■ Task description
Repeat each line word for word.

(Shape perception records)
▽

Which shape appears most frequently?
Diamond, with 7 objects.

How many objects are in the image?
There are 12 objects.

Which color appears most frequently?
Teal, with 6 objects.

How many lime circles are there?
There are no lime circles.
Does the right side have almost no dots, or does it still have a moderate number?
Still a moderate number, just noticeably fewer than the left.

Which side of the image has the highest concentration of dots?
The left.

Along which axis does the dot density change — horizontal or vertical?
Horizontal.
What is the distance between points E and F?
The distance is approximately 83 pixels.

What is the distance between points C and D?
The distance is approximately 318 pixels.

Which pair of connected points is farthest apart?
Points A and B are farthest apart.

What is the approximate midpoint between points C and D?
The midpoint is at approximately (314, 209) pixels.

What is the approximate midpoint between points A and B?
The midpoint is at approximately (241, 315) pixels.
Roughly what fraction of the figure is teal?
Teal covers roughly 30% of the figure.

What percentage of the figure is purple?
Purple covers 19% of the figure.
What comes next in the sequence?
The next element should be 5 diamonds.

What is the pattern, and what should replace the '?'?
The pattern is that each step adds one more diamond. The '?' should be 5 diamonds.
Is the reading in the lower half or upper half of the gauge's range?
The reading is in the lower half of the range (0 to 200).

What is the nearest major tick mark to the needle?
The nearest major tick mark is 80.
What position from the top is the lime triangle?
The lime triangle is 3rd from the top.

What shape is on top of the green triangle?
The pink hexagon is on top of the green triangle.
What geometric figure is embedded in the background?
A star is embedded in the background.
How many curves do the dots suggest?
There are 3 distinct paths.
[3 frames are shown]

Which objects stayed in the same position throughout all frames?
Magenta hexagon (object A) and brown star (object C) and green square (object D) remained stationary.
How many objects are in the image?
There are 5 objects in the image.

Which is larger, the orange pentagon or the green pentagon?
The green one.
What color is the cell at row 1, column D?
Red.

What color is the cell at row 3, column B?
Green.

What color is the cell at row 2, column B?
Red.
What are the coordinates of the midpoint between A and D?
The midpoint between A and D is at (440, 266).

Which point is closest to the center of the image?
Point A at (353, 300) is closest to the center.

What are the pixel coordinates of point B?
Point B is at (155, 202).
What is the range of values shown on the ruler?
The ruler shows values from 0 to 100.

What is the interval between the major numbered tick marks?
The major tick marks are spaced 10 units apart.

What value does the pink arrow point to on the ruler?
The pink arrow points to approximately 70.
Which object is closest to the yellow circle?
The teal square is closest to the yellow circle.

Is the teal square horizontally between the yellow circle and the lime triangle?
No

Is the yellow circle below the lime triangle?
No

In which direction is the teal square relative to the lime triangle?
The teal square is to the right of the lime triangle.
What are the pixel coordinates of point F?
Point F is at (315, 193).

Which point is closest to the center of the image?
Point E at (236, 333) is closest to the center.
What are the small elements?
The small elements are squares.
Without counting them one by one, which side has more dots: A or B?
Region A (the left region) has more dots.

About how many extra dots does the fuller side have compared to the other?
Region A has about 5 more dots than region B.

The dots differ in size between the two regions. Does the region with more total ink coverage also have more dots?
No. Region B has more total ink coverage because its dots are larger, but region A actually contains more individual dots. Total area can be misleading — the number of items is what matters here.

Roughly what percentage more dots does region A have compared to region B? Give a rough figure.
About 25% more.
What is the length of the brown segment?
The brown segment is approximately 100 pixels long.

△

■ Solution to the problem
Which shape appears most frequently?
Diamond, with 7 objects.

How many objects are in the image?
There are 12 objects.

Which color appears most frequently?
Teal, with 6 objects.

How many lime circles are there?
There are no lime circles.
Does the right side have almost no dots, or does it still have a moderate number?
Still a moderate number, just noticeably fewer than the left.

Which side of the image has the highest concentration of dots?
The left.

Along which axis does the dot density change — horizontal or vertical?
Horizontal.
What is the distance between points E and F?
The distance is approximately 83 pixels.

What is the distance between points C and D?
The distance is approximately 318 pixels.

Which pair of connected points is farthest apart?
Points A and B are farthest apart.

What is the approximate midpoint between points C and D?
The midpoint is at approximately (314, 209) pixels.

What is the approximate midpoint between points A and B?
The midpoint is at approximately (241, 315) pixels.
Roughly what fraction of the figure is teal?
Teal covers roughly 30% of the figure.

What percentage of the figure is purple?
Purple covers 19% of the figure.
What comes next in the sequence?
The next element should be 5 diamonds.

What is the pattern, and what should replace the '?'?
The pattern is that each step adds one more diamond. The '?' should be 5 diamonds.
Is the reading in the lower half or upper half of the gauge's range?
The reading is in the lower half of the range (0 to 200).

What is the nearest major tick mark to the needle?
The nearest major tick mark is 80.
What position from the top is the lime triangle?
The lime triangle is 3rd from the top.

What shape is on top of the green triangle?
The pink hexagon is on top of the green triangle.
What geometric figure is embedded in the background?
A star is embedded in the background.
How many curves do the dots suggest?
There are 3 distinct paths.
[3 frames are shown]

Which objects stayed in the same position throughout all frames?
Magenta hexagon (object A) and brown star (object C) and green square (object D) remained stationary.
How many objects are in the image?
There are 5 objects in the image.

Which is larger, the orange pentagon or the green pentagon?
The green one.
What color is the cell at row 1, column D?
Red.

What color is the cell at row 3, column B?
Green.

What color is the cell at row 2, column B?
Red.
What are the coordinates of the midpoint between A and D?
The midpoint between A and D is at (440, 266).

Which point is closest to the center of the image?
Point A at (353, 300) is closest to the center.

What are the pixel coordinates of point B?
Point B is at (155, 202).
What is the range of values shown on the ruler?
The ruler shows values from 0 to 100.

What is the interval between the major numbered tick marks?
The major tick marks are spaced 10 units apart.

What value does the pink arrow point to on the ruler?
The pink arrow points to approximately 70.
Which object is closest to the yellow circle?
The teal square is closest to the yellow circle.

Is the teal square horizontally between the yellow circle and the lime triangle?
No

Is the yellow circle below the lime triangle?
No

In which direction is the teal square relative to the lime triangle?
The teal square is to the right of the lime triangle.
What are the pixel coordinates of point F?
Point F is at (315, 193).

Which point is closest to the center of the image?
Point E at (236, 333) is closest to the center.
What are the small elements?
The small elements are squares.
Without counting them one by one, which side has more dots: A or B?
Region A (the left region) has more dots.

About how many extra dots does the fuller side have compared to the other?
Region A has about 5 more dots than region B.

The dots differ in size between the two regions. Does the region with more total ink coverage also have more dots?
No. Region B has more total ink coverage because its dots are larger, but region A actually contains more individual dots. Total area can be misleading — the number of items is what matters here.

Roughly what percentage more dots does region A have compared to region B? Give a rough figure.
About 25% more.
What is the length of the brown segment?
The brown segment is approximately 100 pixels long.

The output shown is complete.